Aim =
Only the lines from the line containing "[Two images are shown]" through the final line of the entries should be printed, exactly as given, with the pictures left out.

Given data =
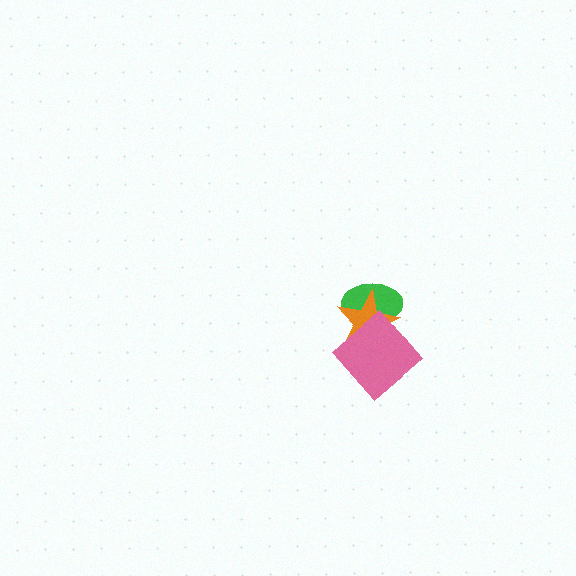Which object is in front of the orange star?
The pink diamond is in front of the orange star.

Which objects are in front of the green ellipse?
2 objects cover part of the green ellipse: the orange star and the pink diamond.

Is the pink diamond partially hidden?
No, no other shape covers it.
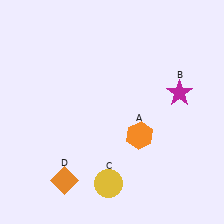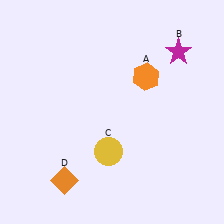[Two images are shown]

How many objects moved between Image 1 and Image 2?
3 objects moved between the two images.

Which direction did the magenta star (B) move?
The magenta star (B) moved up.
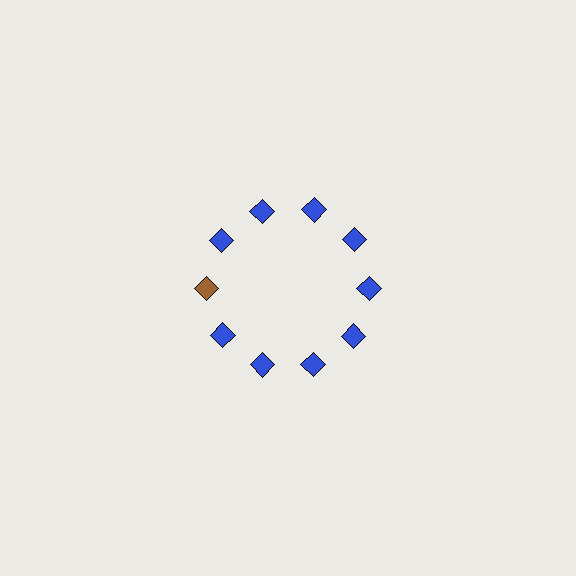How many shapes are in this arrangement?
There are 10 shapes arranged in a ring pattern.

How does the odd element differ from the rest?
It has a different color: brown instead of blue.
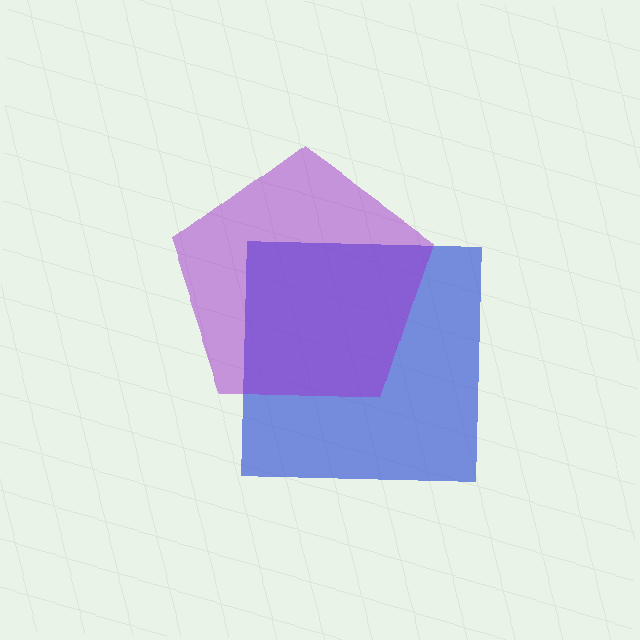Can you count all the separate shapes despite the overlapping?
Yes, there are 2 separate shapes.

Answer to the task =
[Two images are shown]

How many objects moved between Image 1 and Image 2?
3 objects moved between the two images.

Which direction did the magenta star (B) move?
The magenta star (B) moved up.
How many shapes are in this arrangement?
There are 10 shapes arranged in a ring pattern.

How does the odd element differ from the rest?
It has a different color: brown instead of blue.
Can you count all the separate shapes despite the overlapping?
Yes, there are 2 separate shapes.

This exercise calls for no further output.